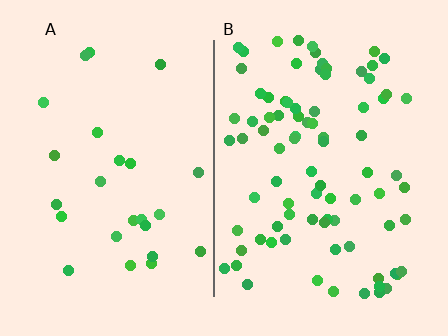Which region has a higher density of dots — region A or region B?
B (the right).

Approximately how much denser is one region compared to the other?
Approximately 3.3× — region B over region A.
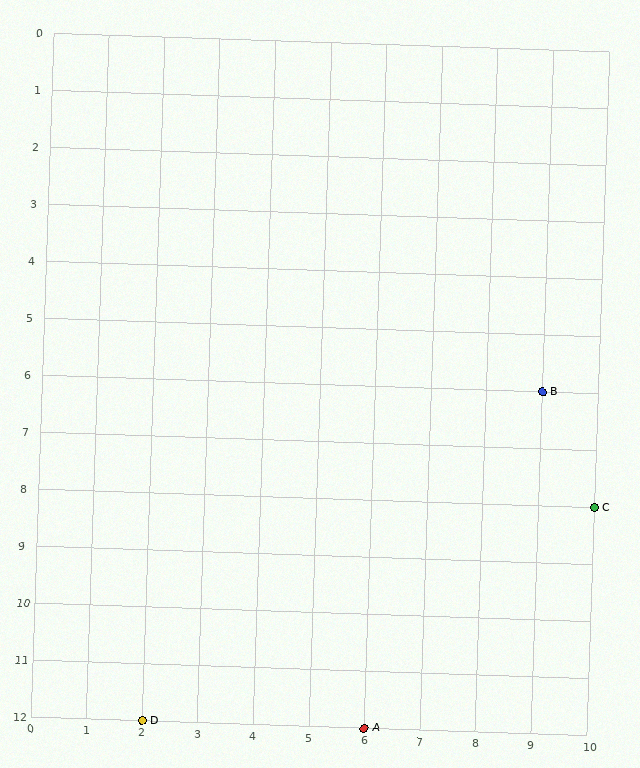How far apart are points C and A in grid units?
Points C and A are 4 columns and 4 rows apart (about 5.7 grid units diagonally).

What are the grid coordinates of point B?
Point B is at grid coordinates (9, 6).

+ + + + + + +

--- EXERCISE OBJECTIVE ---
Copy the listing in full and without alteration, omitting every picture.

--- WRITTEN REPLY ---
Which region has a higher density of dots — region A or region B?
B (the right).

Approximately how much denser is one region compared to the other?
Approximately 3.3× — region B over region A.
How far apart are points C and A in grid units?
Points C and A are 4 columns and 4 rows apart (about 5.7 grid units diagonally).

What are the grid coordinates of point B?
Point B is at grid coordinates (9, 6).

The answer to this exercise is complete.